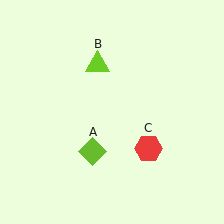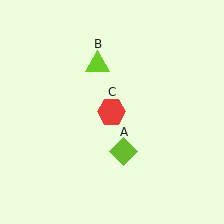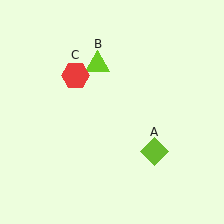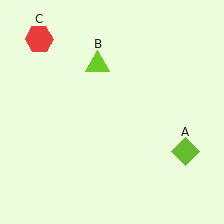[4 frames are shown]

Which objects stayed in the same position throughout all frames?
Lime triangle (object B) remained stationary.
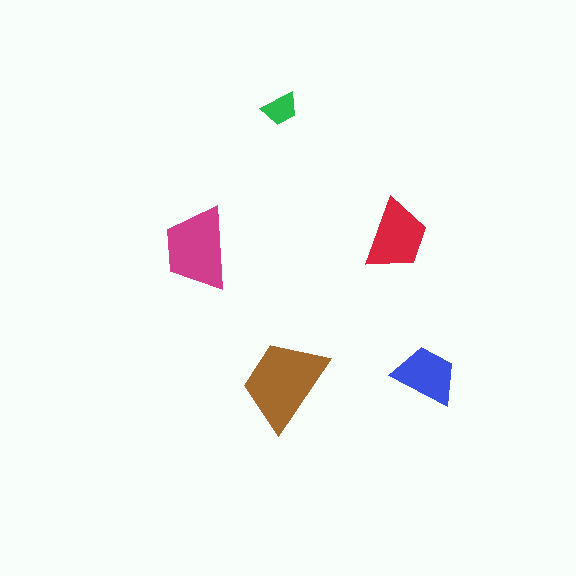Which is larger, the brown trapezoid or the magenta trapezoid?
The brown one.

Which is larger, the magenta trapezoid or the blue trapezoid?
The magenta one.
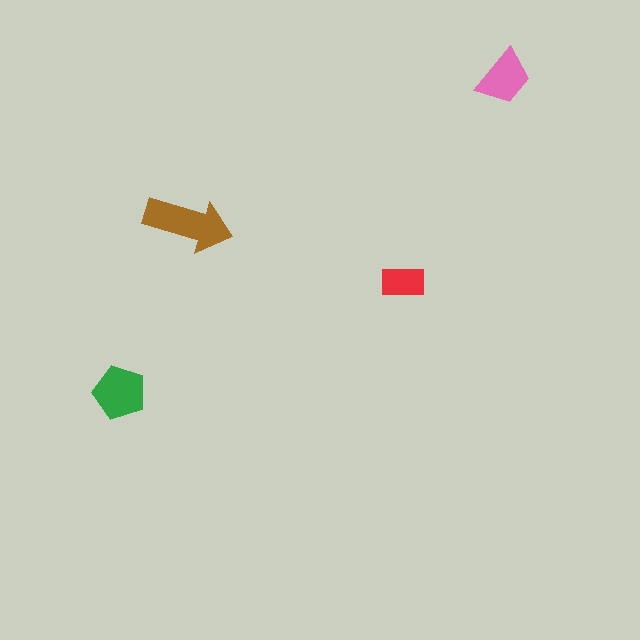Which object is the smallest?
The red rectangle.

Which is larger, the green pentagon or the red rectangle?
The green pentagon.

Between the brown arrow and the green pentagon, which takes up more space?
The brown arrow.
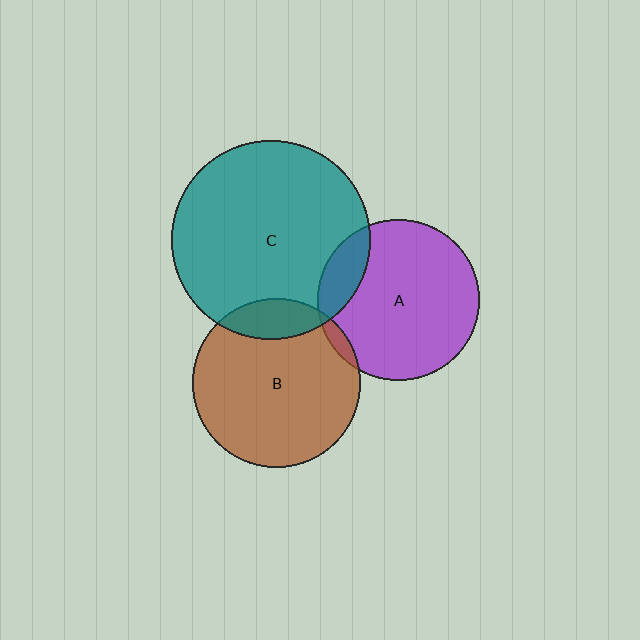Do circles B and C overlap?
Yes.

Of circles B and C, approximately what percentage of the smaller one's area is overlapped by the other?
Approximately 15%.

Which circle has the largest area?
Circle C (teal).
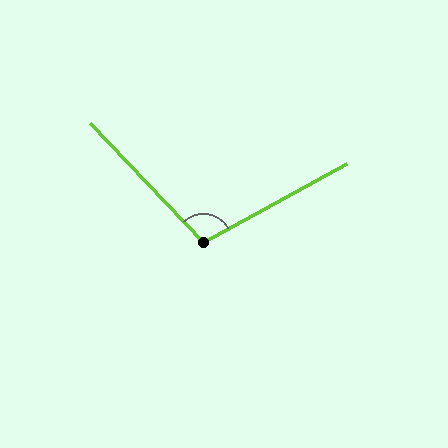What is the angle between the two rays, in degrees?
Approximately 105 degrees.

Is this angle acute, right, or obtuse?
It is obtuse.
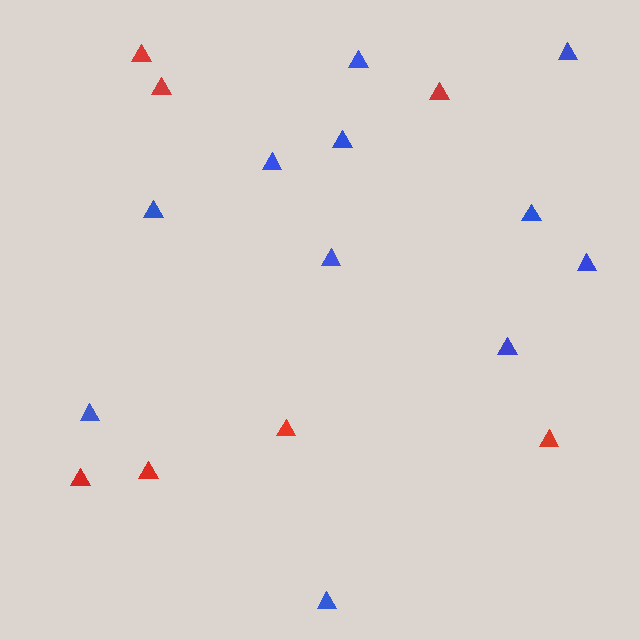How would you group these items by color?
There are 2 groups: one group of red triangles (7) and one group of blue triangles (11).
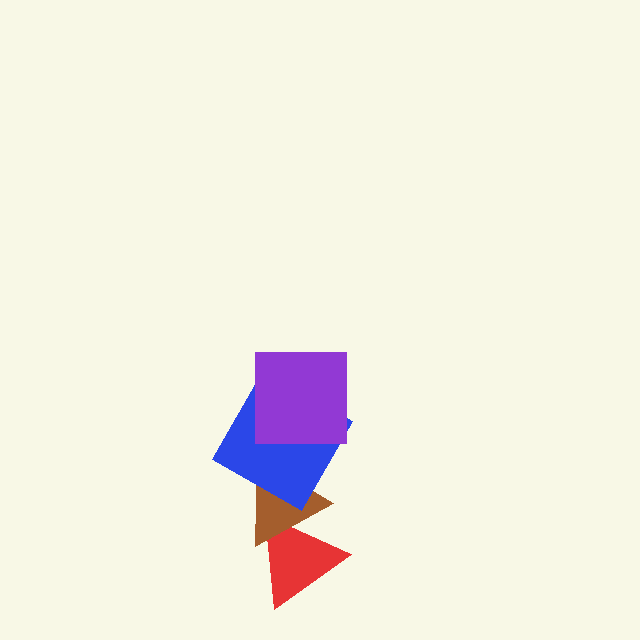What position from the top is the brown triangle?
The brown triangle is 3rd from the top.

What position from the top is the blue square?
The blue square is 2nd from the top.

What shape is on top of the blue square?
The purple square is on top of the blue square.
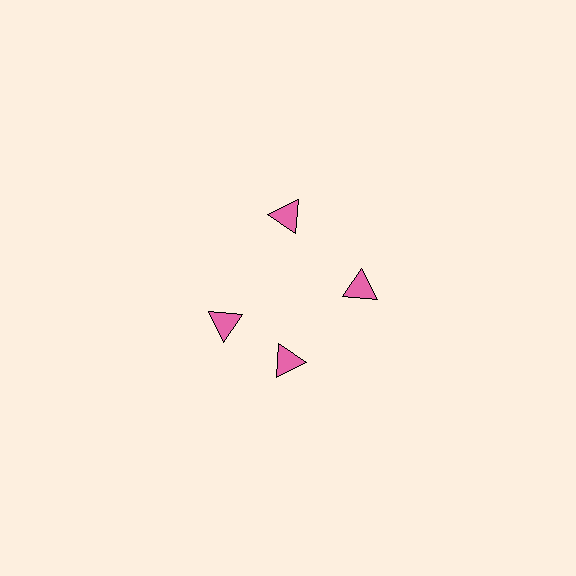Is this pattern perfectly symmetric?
No. The 4 pink triangles are arranged in a ring, but one element near the 9 o'clock position is rotated out of alignment along the ring, breaking the 4-fold rotational symmetry.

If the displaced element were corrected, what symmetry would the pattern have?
It would have 4-fold rotational symmetry — the pattern would map onto itself every 90 degrees.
^^^^^^^^
### WRITTEN EXERCISE
The records above must be printed exactly; the pictures stay out.

### RESPONSE TO THE EXERCISE
[4 frames are shown]

Which objects stayed in the same position throughout all frames?
Lime triangle (object B) remained stationary.
Which is larger, the brown trapezoid or the magenta trapezoid?
The brown one.

Which is larger, the magenta trapezoid or the blue trapezoid?
The magenta one.
Which object is the smallest?
The red rectangle.

Which is larger, the green pentagon or the red rectangle?
The green pentagon.

Between the brown arrow and the green pentagon, which takes up more space?
The brown arrow.
Do circles B and C overlap?
Yes.

Of circles B and C, approximately what percentage of the smaller one's area is overlapped by the other?
Approximately 15%.

Which circle has the largest area?
Circle C (teal).
What is the angle between the two rays, in degrees?
Approximately 105 degrees.

Is this angle acute, right, or obtuse?
It is obtuse.
How would you group these items by color?
There are 2 groups: one group of red triangles (7) and one group of blue triangles (11).
What position from the top is the brown triangle?
The brown triangle is 3rd from the top.

What position from the top is the blue square?
The blue square is 2nd from the top.

What shape is on top of the blue square?
The purple square is on top of the blue square.
Is this pattern perfectly symmetric?
No. The 4 pink triangles are arranged in a ring, but one element near the 9 o'clock position is rotated out of alignment along the ring, breaking the 4-fold rotational symmetry.

If the displaced element were corrected, what symmetry would the pattern have?
It would have 4-fold rotational symmetry — the pattern would map onto itself every 90 degrees.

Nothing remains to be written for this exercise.